• EXERCISE DESCRIPTION
Output the material beneath this task exactly, images excluded.

○ ○ ○ ○ ○ ○ ○

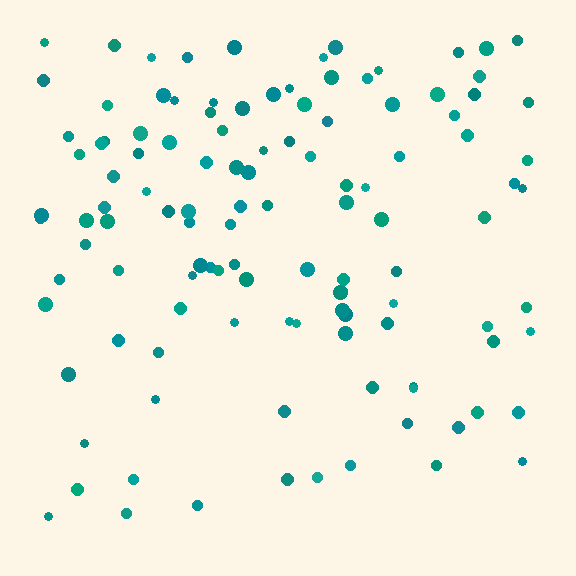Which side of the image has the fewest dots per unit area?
The bottom.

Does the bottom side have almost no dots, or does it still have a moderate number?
Still a moderate number, just noticeably fewer than the top.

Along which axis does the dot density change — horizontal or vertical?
Vertical.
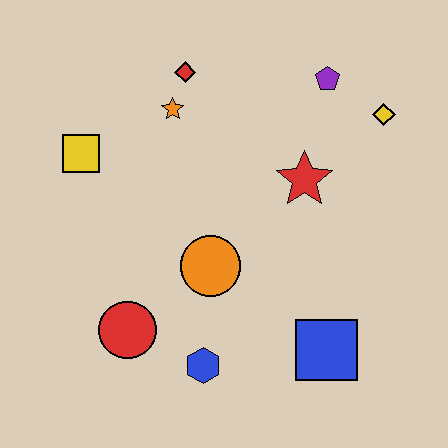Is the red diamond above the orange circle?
Yes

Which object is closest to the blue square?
The blue hexagon is closest to the blue square.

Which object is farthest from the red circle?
The yellow diamond is farthest from the red circle.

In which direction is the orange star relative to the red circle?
The orange star is above the red circle.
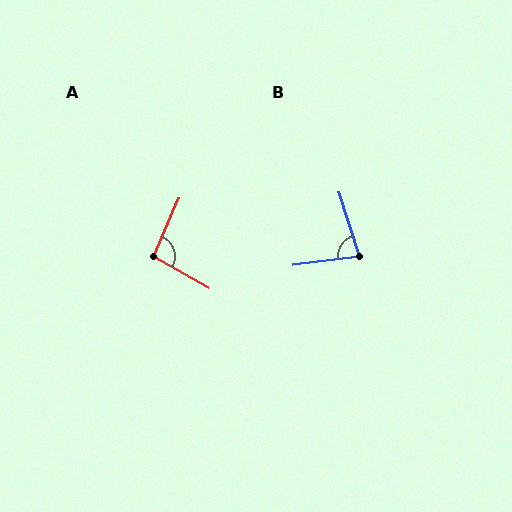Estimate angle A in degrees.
Approximately 96 degrees.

○ ○ ○ ○ ○ ○ ○

• FULL SOLUTION
Which side of the image has the fewest dots per unit area?
The bottom.

Does the bottom side have almost no dots, or does it still have a moderate number?
Still a moderate number, just noticeably fewer than the top.

Along which axis does the dot density change — horizontal or vertical?
Vertical.
Is the red diamond above the orange circle?
Yes

Which object is closest to the blue square?
The blue hexagon is closest to the blue square.

Which object is farthest from the red circle?
The yellow diamond is farthest from the red circle.

In which direction is the orange star relative to the red circle?
The orange star is above the red circle.
Estimate angle A in degrees.
Approximately 96 degrees.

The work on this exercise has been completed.